■ About this exercise ■
When you reach the line that contains "Which line segment is the shortest?" below, transcribe it and each line after it word for word to the end of the records, omitting pictures.

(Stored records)
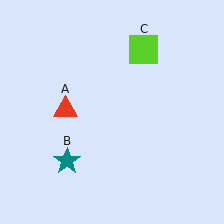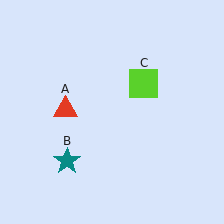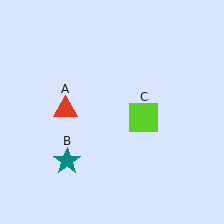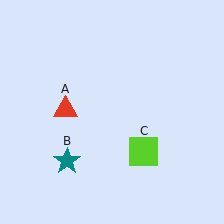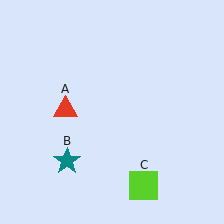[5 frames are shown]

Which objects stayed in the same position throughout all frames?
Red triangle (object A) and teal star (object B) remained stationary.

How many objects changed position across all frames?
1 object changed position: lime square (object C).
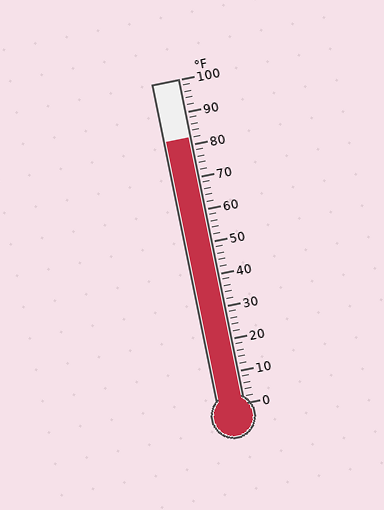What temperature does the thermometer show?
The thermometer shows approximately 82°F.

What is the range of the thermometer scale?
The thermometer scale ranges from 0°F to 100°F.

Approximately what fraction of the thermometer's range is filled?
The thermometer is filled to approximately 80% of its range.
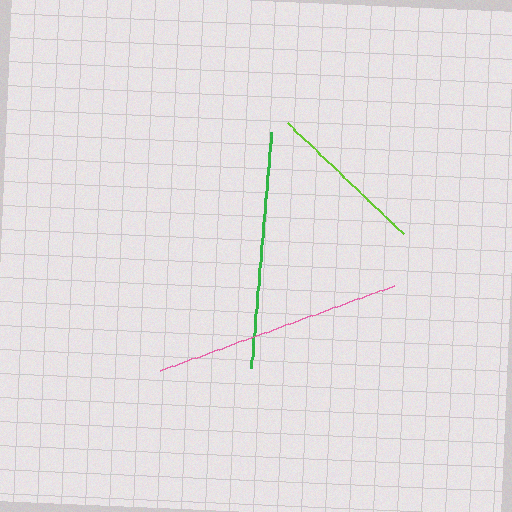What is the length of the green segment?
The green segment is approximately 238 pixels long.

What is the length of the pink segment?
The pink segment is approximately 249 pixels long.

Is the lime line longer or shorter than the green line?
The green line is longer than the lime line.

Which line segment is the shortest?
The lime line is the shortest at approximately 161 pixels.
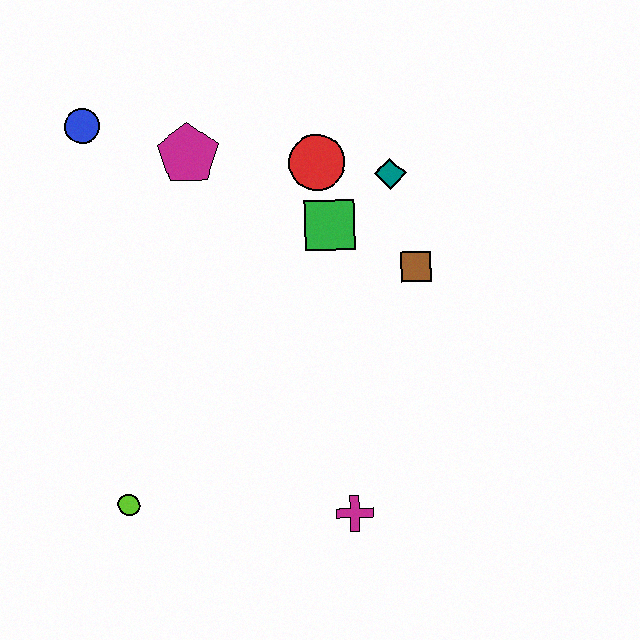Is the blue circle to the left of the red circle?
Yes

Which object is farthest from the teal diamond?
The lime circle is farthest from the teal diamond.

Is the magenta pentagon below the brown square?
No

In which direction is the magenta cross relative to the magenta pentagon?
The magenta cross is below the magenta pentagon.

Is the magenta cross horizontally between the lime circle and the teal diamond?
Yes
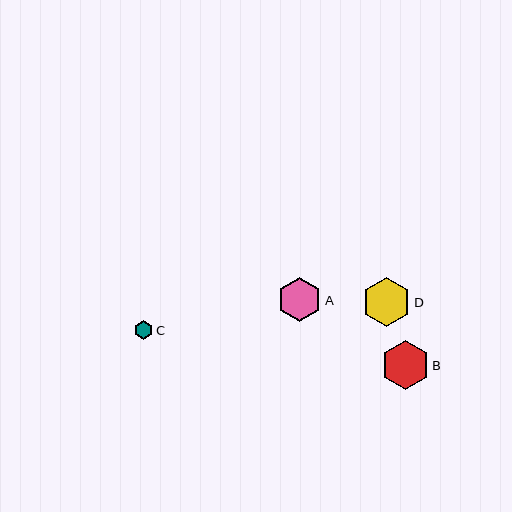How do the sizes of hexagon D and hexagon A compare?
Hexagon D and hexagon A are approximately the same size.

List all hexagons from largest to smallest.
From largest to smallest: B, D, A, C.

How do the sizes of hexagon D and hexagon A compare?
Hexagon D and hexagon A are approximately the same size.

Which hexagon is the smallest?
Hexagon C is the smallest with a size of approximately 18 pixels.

■ Solution to this task ■
Which line segment is the shortest?
The lime line is the shortest at approximately 161 pixels.
Is the blue circle to the left of the red circle?
Yes

Which object is farthest from the teal diamond?
The lime circle is farthest from the teal diamond.

Is the magenta pentagon below the brown square?
No

In which direction is the magenta cross relative to the magenta pentagon?
The magenta cross is below the magenta pentagon.

Is the magenta cross horizontally between the lime circle and the teal diamond?
Yes
How do the sizes of hexagon D and hexagon A compare?
Hexagon D and hexagon A are approximately the same size.

List all hexagons from largest to smallest.
From largest to smallest: B, D, A, C.

How do the sizes of hexagon D and hexagon A compare?
Hexagon D and hexagon A are approximately the same size.

Which hexagon is the smallest?
Hexagon C is the smallest with a size of approximately 18 pixels.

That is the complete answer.